#### EXERCISE DESCRIPTION
Skip all pictures, then print the remaining material exactly.

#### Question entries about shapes
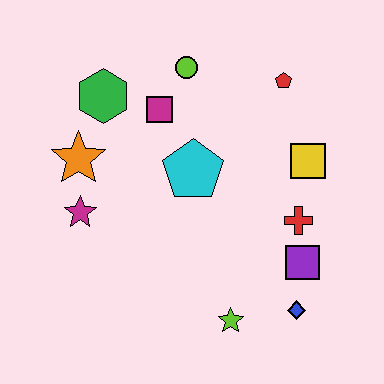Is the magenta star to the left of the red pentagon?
Yes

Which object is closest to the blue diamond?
The purple square is closest to the blue diamond.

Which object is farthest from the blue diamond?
The green hexagon is farthest from the blue diamond.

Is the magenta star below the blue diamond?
No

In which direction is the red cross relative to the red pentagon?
The red cross is below the red pentagon.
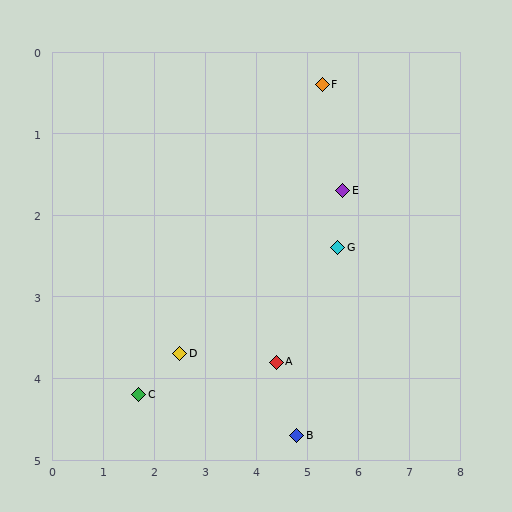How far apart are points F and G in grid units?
Points F and G are about 2.0 grid units apart.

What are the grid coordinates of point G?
Point G is at approximately (5.6, 2.4).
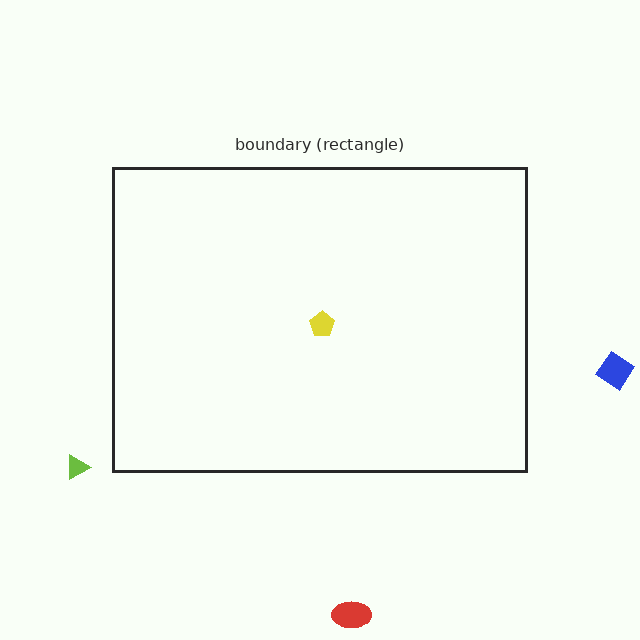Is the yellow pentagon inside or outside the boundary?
Inside.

#### ANSWER TO THIS EXERCISE
Is the magenta star to the left of the red pentagon?
Yes

Which object is closest to the blue diamond?
The purple square is closest to the blue diamond.

Which object is farthest from the blue diamond?
The green hexagon is farthest from the blue diamond.

Is the magenta star below the blue diamond?
No

In which direction is the red cross relative to the red pentagon?
The red cross is below the red pentagon.
How far apart are points F and G in grid units?
Points F and G are about 2.0 grid units apart.

What are the grid coordinates of point G?
Point G is at approximately (5.6, 2.4).
Is the yellow pentagon inside or outside the boundary?
Inside.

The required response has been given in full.